----- RECORDS FOR THE TASK

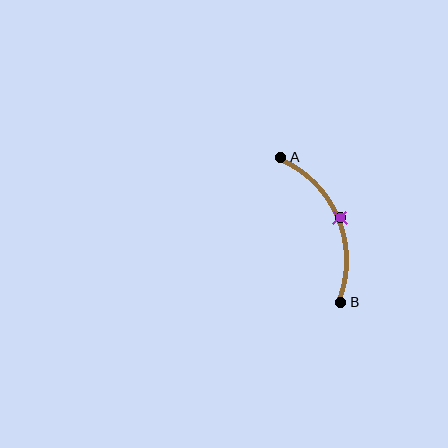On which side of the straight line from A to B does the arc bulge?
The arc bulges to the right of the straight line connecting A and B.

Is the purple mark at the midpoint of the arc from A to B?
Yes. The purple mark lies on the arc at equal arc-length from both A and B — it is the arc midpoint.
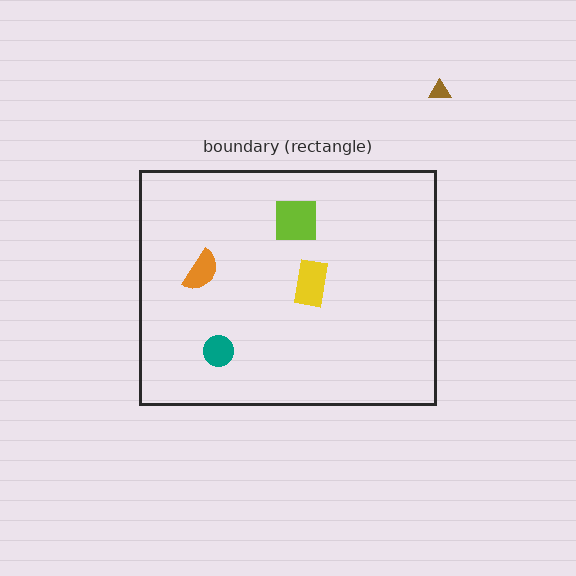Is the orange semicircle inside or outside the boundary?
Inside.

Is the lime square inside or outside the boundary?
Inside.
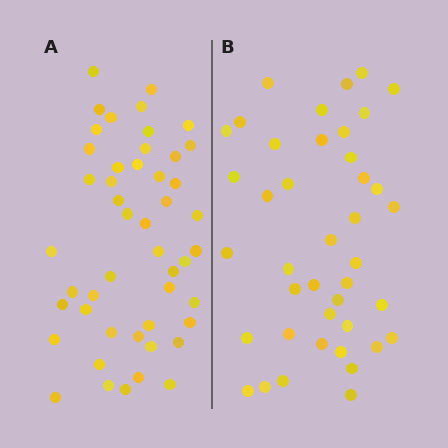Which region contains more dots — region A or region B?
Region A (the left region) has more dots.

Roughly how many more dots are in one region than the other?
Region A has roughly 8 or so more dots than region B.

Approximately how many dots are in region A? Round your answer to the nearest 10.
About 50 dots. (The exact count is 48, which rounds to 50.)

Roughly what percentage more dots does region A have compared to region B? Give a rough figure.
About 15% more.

----------

EXERCISE —
Your task is to set down the records shown above exactly, minus any pictures.

RESPONSE BELOW —
On which side of the straight line from A to B does the arc bulge?
The arc bulges to the right of the straight line connecting A and B.

Is the purple mark at the midpoint of the arc from A to B?
Yes. The purple mark lies on the arc at equal arc-length from both A and B — it is the arc midpoint.
Is the orange semicircle inside or outside the boundary?
Inside.

Is the lime square inside or outside the boundary?
Inside.
Which region contains more dots — region A or region B?
Region A (the left region) has more dots.

Roughly how many more dots are in one region than the other?
Region A has roughly 8 or so more dots than region B.

Approximately how many dots are in region A? Round your answer to the nearest 10.
About 50 dots. (The exact count is 48, which rounds to 50.)

Roughly what percentage more dots does region A have compared to region B? Give a rough figure.
About 15% more.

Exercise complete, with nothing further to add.